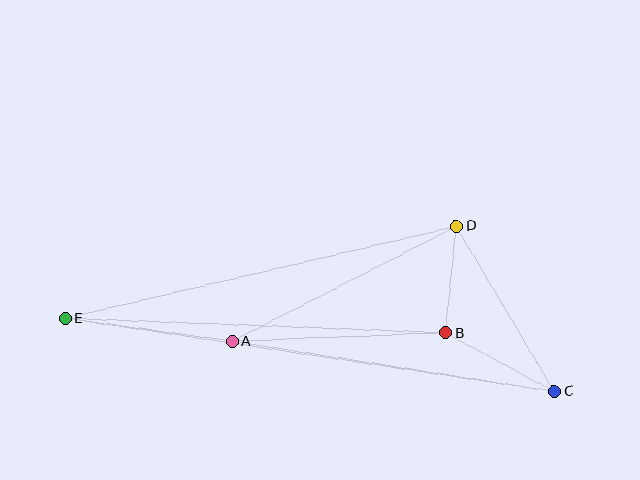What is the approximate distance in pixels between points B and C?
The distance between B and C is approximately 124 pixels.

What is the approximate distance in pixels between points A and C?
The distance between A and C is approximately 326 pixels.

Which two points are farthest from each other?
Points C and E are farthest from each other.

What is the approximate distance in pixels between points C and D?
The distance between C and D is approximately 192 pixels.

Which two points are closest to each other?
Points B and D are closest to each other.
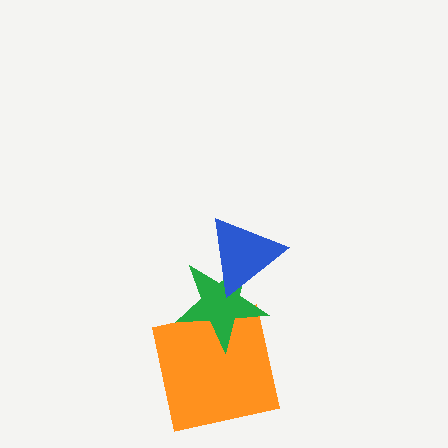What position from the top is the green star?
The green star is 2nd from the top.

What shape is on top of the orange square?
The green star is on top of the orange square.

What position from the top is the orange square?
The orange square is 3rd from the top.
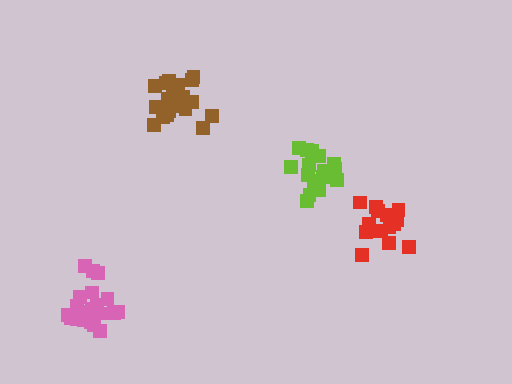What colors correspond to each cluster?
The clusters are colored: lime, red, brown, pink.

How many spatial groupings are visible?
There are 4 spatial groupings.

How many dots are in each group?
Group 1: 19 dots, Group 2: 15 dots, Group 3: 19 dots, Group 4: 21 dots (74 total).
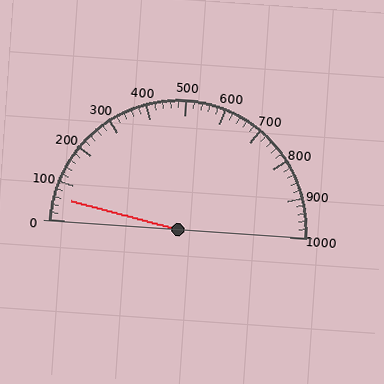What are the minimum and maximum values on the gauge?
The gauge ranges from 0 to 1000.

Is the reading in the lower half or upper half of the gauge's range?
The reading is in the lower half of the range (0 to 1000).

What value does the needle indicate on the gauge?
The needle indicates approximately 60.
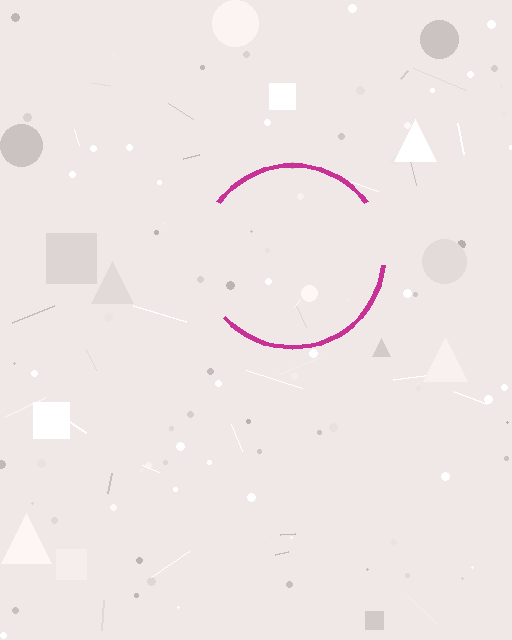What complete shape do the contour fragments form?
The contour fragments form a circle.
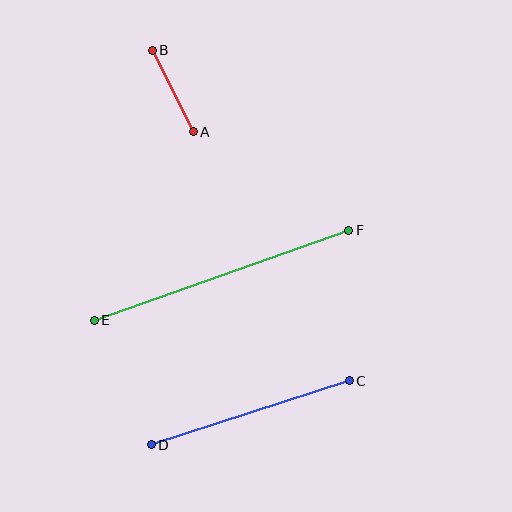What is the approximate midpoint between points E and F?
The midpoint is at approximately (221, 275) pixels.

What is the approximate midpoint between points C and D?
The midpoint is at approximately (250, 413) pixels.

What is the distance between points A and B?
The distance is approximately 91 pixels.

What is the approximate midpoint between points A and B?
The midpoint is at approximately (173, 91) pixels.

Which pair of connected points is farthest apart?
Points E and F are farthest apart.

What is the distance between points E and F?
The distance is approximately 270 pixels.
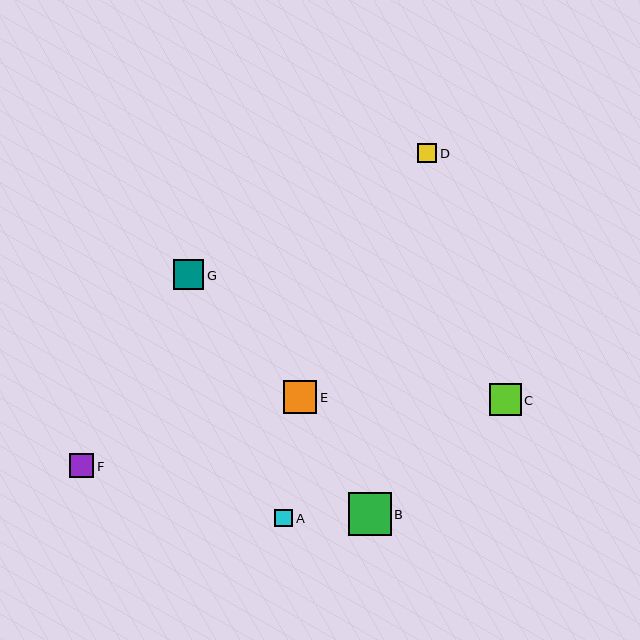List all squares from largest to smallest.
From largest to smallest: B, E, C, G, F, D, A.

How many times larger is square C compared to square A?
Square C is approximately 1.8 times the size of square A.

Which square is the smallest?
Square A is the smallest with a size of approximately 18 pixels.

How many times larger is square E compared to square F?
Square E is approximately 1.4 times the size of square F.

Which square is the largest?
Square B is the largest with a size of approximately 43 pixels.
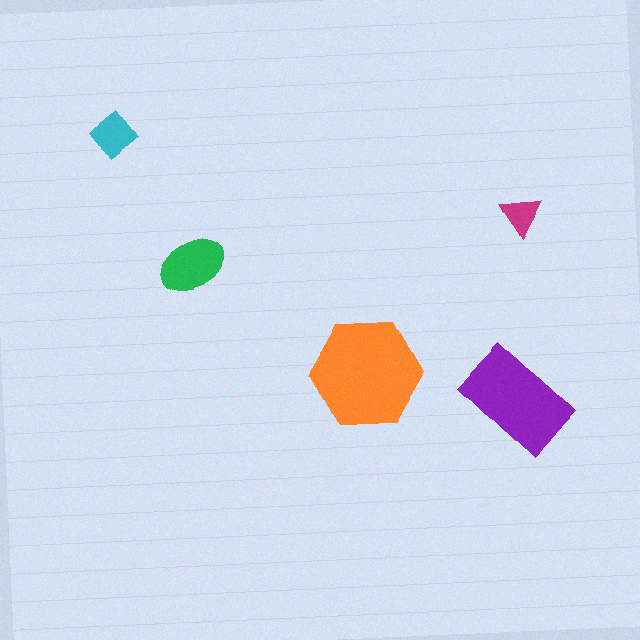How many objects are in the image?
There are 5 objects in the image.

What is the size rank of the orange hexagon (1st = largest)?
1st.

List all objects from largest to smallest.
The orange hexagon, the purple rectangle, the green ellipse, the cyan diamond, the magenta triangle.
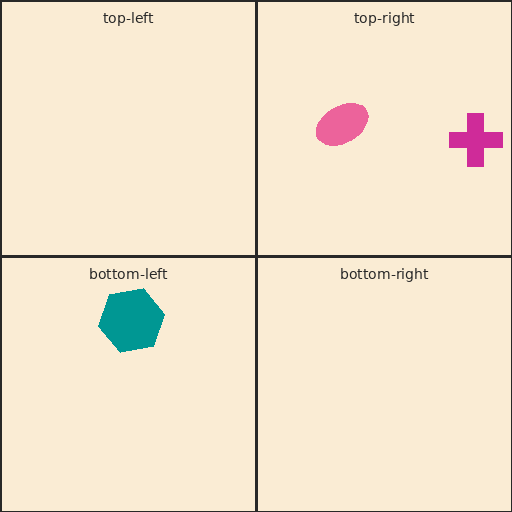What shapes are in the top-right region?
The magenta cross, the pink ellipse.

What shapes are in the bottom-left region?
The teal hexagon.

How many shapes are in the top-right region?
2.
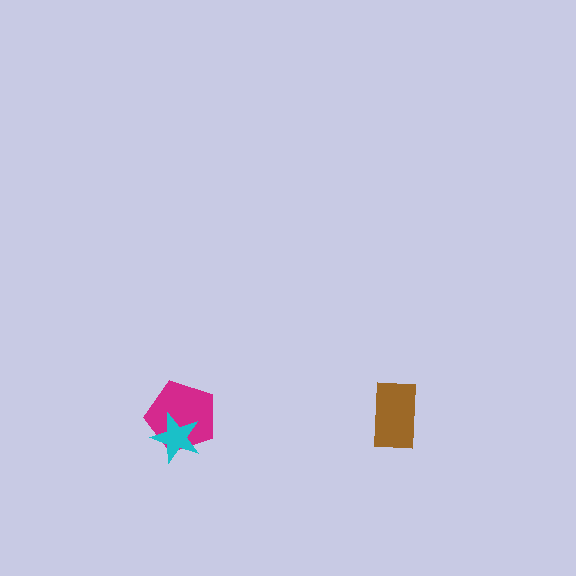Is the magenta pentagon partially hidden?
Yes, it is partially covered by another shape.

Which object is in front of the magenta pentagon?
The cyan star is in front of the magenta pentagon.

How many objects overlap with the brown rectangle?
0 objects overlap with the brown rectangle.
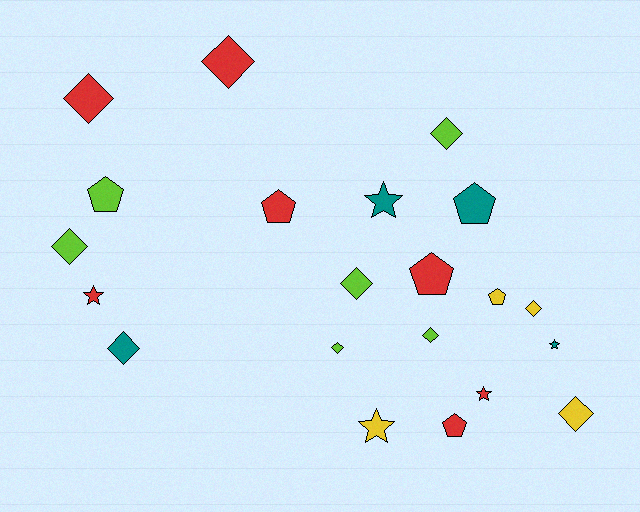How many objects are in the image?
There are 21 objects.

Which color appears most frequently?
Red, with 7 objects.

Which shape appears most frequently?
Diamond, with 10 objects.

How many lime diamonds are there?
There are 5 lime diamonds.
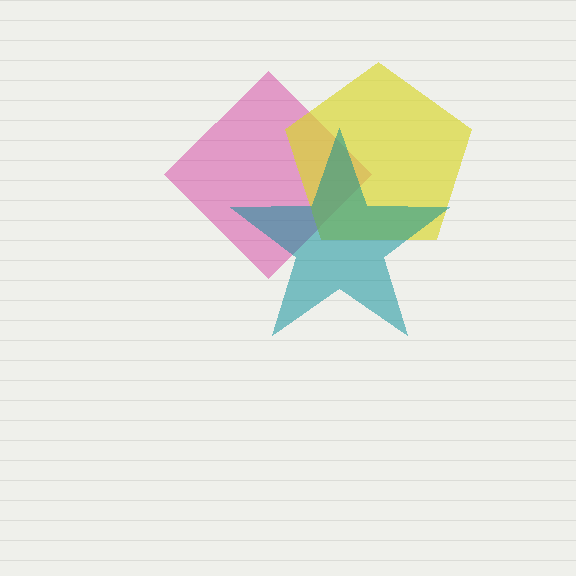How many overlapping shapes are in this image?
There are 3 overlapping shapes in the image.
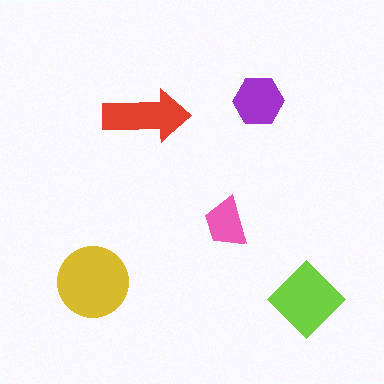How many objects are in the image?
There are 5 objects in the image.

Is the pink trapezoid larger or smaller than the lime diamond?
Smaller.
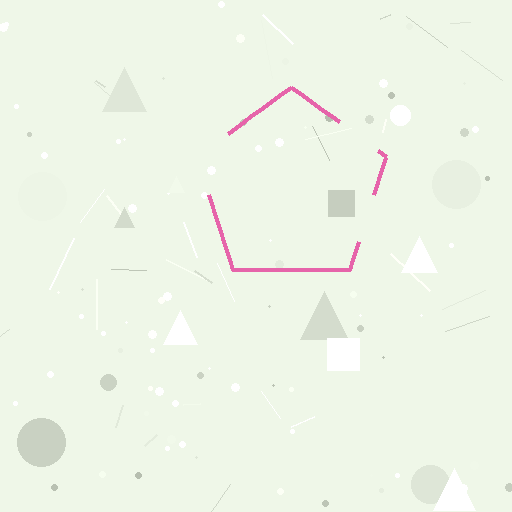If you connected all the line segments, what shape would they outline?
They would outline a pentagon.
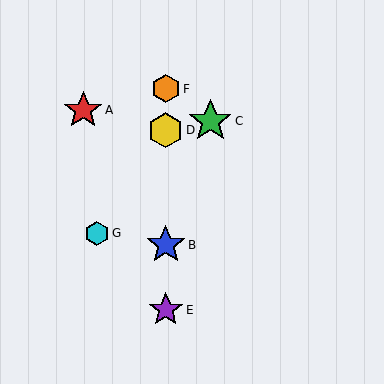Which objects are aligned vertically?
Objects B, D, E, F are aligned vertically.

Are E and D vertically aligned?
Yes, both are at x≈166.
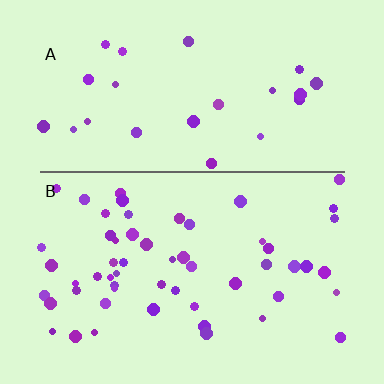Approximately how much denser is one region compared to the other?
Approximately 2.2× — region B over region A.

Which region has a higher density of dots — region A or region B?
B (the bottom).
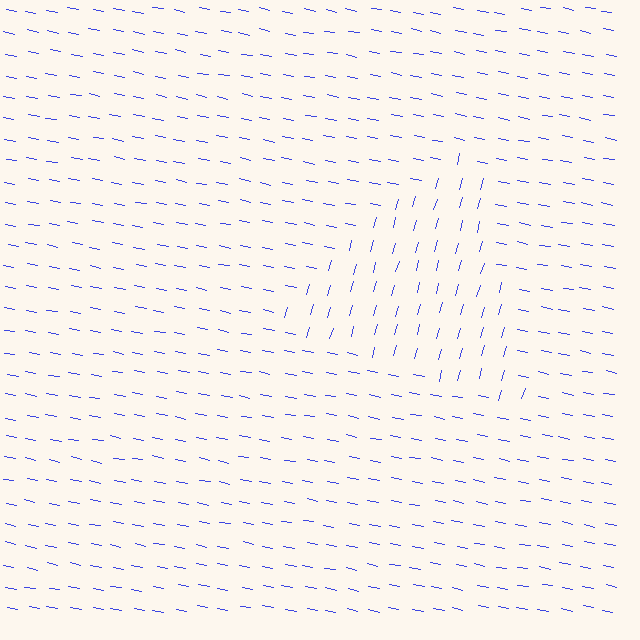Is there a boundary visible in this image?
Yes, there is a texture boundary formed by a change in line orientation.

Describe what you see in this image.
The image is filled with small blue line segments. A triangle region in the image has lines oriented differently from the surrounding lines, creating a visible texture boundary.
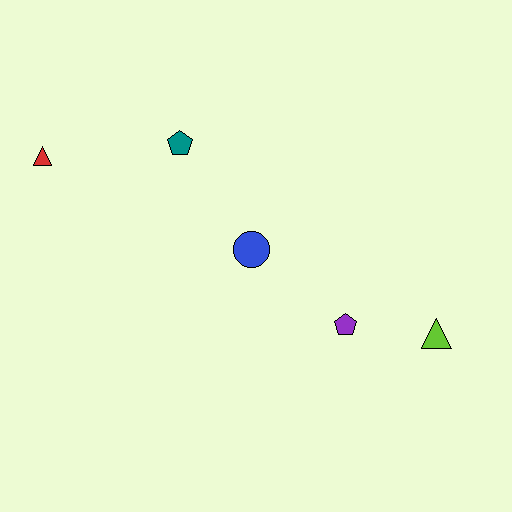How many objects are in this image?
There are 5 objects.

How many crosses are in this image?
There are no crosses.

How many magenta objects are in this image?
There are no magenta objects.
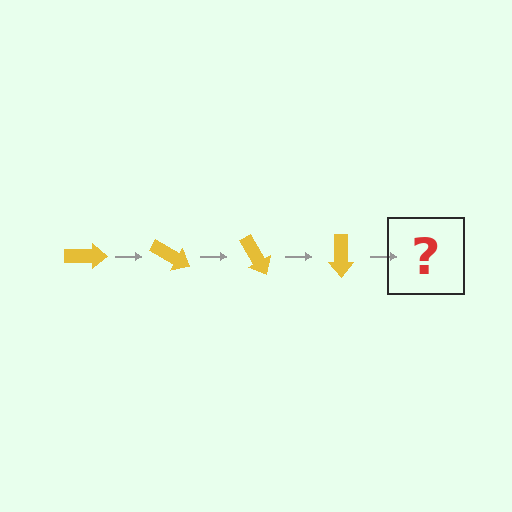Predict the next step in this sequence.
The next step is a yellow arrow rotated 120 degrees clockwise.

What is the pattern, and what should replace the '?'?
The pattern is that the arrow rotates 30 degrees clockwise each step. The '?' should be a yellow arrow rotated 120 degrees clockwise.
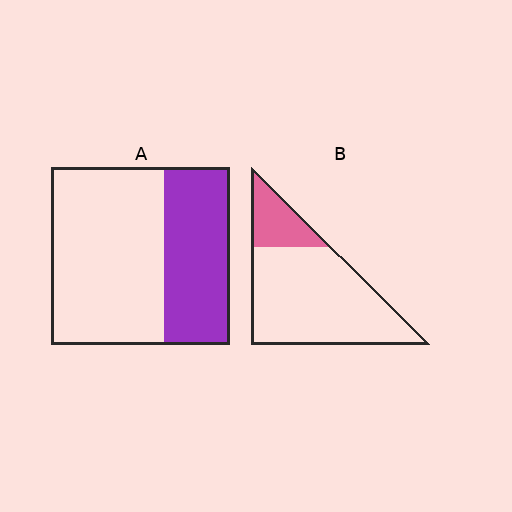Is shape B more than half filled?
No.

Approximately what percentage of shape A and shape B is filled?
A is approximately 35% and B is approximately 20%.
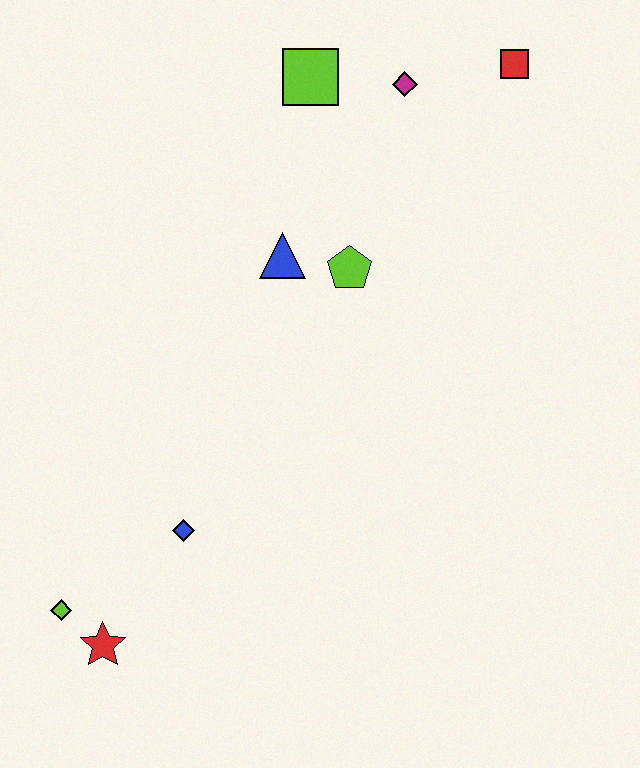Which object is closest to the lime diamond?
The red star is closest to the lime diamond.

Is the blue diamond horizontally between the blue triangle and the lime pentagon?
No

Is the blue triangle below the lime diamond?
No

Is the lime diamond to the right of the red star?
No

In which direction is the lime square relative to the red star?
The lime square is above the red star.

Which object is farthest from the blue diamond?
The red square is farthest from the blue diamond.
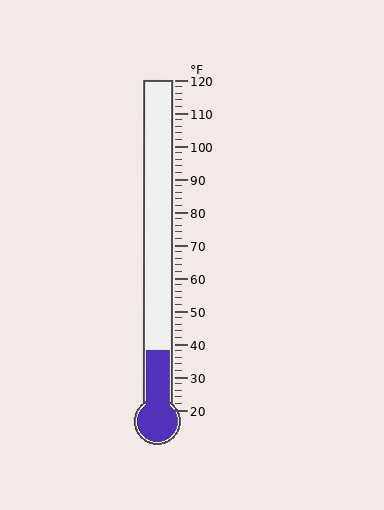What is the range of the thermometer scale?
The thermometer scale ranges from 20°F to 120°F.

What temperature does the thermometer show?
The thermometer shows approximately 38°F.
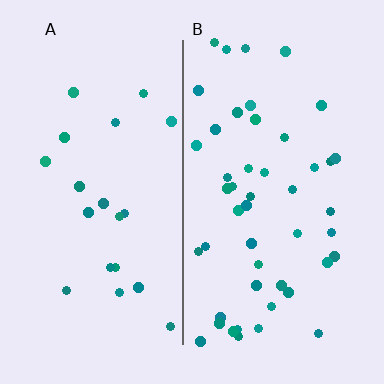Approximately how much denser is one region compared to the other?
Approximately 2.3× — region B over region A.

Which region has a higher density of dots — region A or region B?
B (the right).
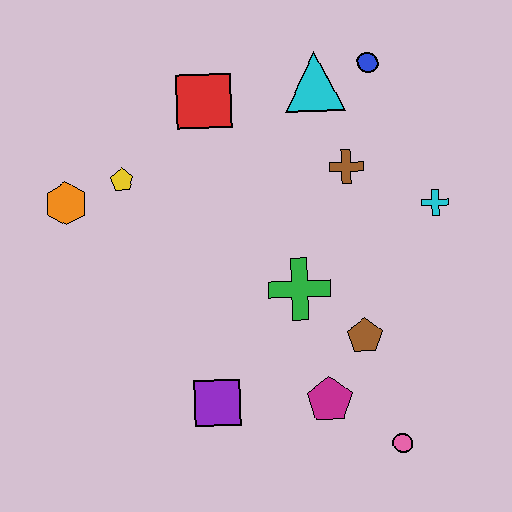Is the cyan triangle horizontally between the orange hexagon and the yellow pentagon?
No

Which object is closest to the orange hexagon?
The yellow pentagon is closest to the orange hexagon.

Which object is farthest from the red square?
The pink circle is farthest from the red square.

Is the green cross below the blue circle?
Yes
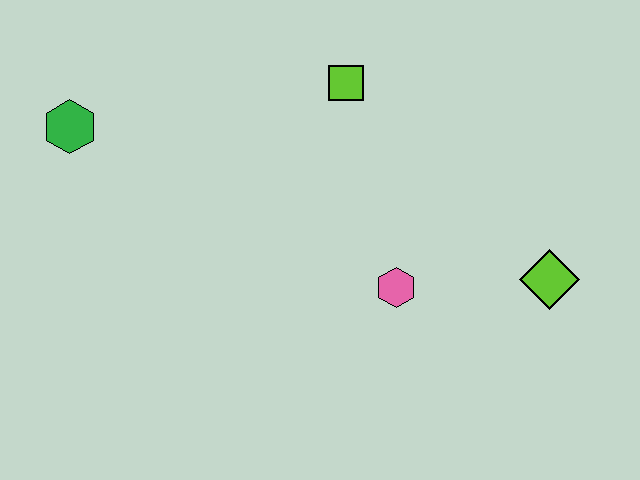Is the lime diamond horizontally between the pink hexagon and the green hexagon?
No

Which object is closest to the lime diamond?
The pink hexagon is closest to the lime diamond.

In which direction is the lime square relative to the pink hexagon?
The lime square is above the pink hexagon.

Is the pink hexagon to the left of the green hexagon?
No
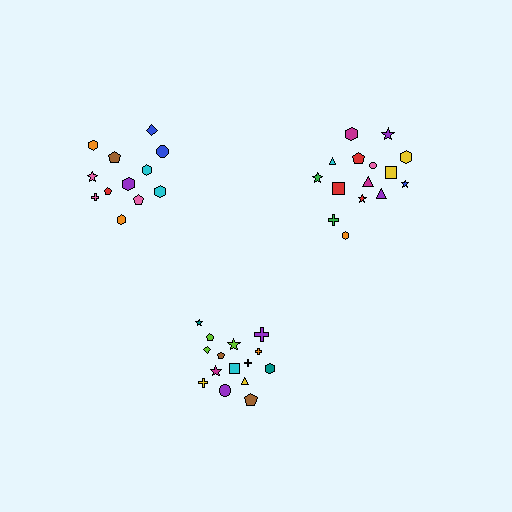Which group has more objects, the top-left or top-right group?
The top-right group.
___
**Aim**
Everything from the line that contains "Is the green cross below the blue circle?" to the final line of the data is to be duplicated exactly, both ends included, except the pictures.

**Written response**
Is the green cross below the blue circle?
Yes
Is the lime diamond horizontally between the pink hexagon and the green hexagon?
No

Which object is closest to the lime diamond?
The pink hexagon is closest to the lime diamond.

In which direction is the lime square relative to the pink hexagon?
The lime square is above the pink hexagon.

Is the pink hexagon to the left of the green hexagon?
No
Which group has more objects, the top-left or top-right group?
The top-right group.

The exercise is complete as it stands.